(Questions on rendered shapes)

^^^^^^^^^^^^^^^^

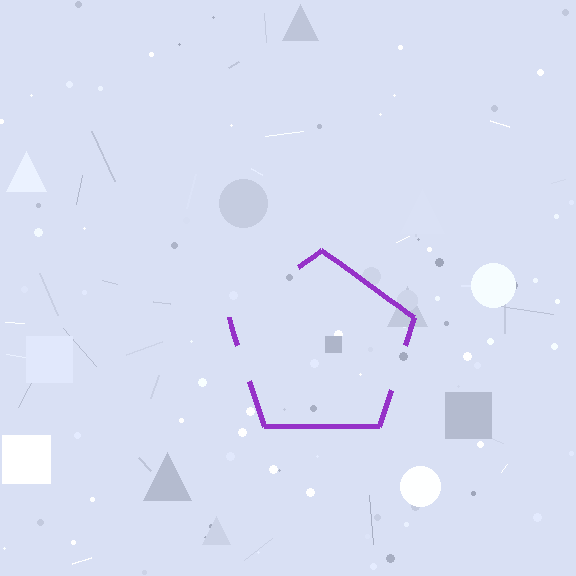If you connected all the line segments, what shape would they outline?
They would outline a pentagon.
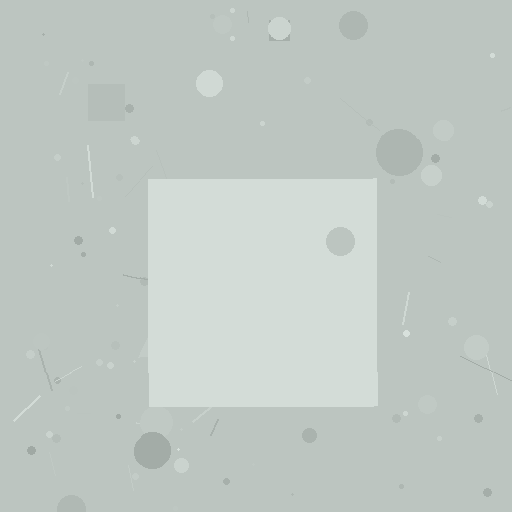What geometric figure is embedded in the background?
A square is embedded in the background.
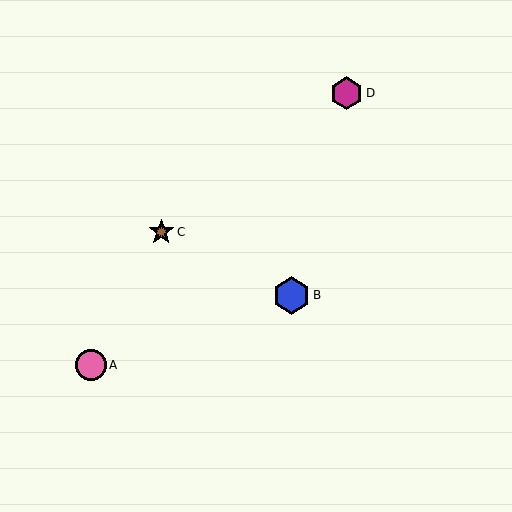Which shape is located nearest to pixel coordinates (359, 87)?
The magenta hexagon (labeled D) at (346, 93) is nearest to that location.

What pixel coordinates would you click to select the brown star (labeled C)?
Click at (161, 232) to select the brown star C.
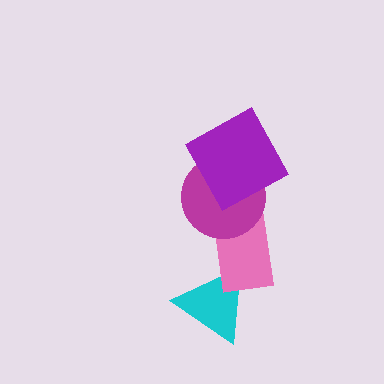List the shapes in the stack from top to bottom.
From top to bottom: the purple square, the magenta circle, the pink rectangle, the cyan triangle.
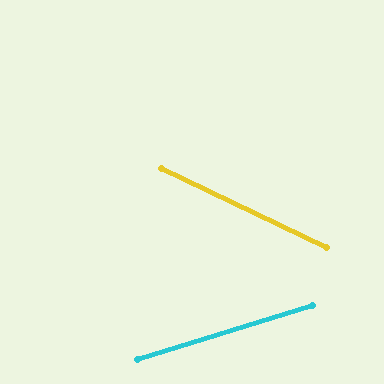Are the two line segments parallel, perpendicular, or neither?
Neither parallel nor perpendicular — they differ by about 43°.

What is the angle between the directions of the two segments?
Approximately 43 degrees.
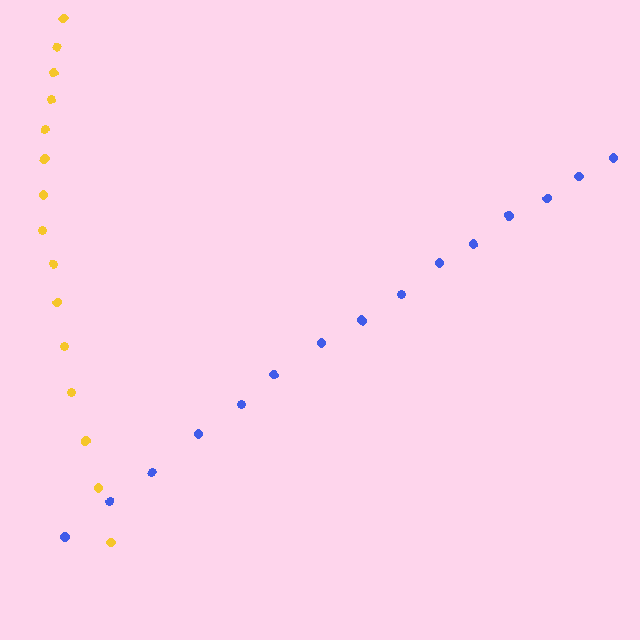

^^^^^^^^^^^^^^^^

__INSTRUCTIONS FOR THE TASK__:
What is needed is an exact reproduction of the data, pictures excluded.

__WRITTEN SOLUTION__:
If you connected all the line segments, what shape would they outline?
They would outline a pentagon.
What geometric figure is embedded in the background?
A square is embedded in the background.
Which shape is located nearest to pixel coordinates (359, 87)?
The magenta hexagon (labeled D) at (346, 93) is nearest to that location.

What pixel coordinates would you click to select the brown star (labeled C)?
Click at (161, 232) to select the brown star C.
List the shapes in the stack from top to bottom.
From top to bottom: the purple square, the magenta circle, the pink rectangle, the cyan triangle.
Are the two line segments parallel, perpendicular, or neither?
Neither parallel nor perpendicular — they differ by about 43°.

What is the angle between the directions of the two segments?
Approximately 43 degrees.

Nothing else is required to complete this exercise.